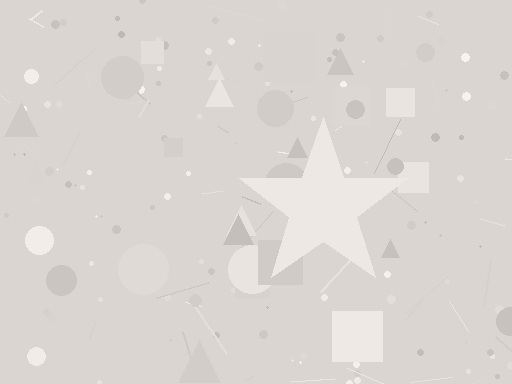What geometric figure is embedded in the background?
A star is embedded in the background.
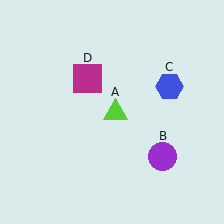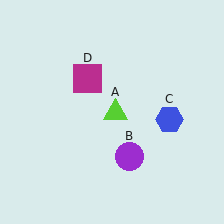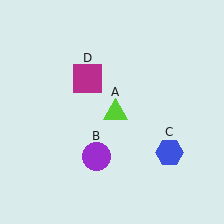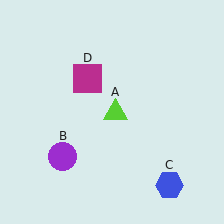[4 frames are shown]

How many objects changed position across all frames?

★ ★ ★ ★ ★

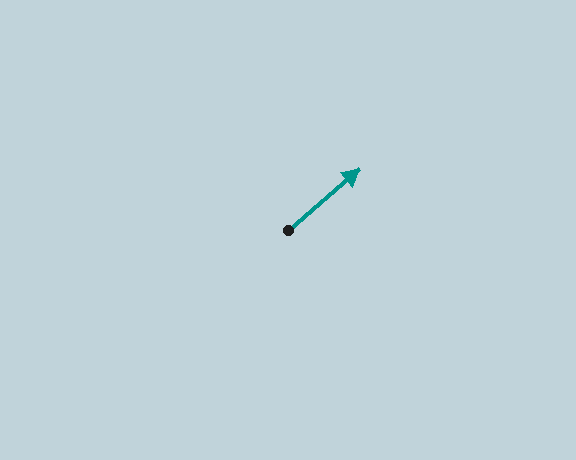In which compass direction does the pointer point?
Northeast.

★ ★ ★ ★ ★

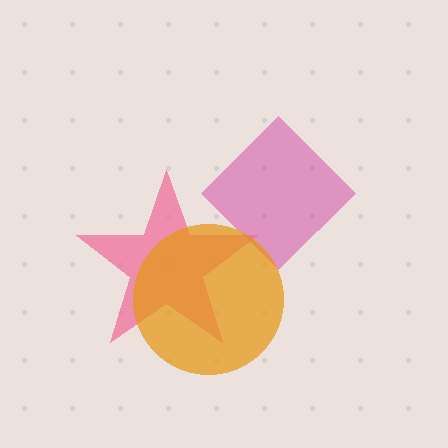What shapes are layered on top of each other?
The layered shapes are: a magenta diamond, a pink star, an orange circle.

★ ★ ★ ★ ★

> WORK TO COMPLETE
Look above for the line with "What geometric figure" and copy exactly from it through the line with "How many objects", both included. Omit the pictures.

> TASK ANSWER
What geometric figure is embedded in the background?
A star is embedded in the background.
[4 frames are shown]

How many objects changed position across all frames?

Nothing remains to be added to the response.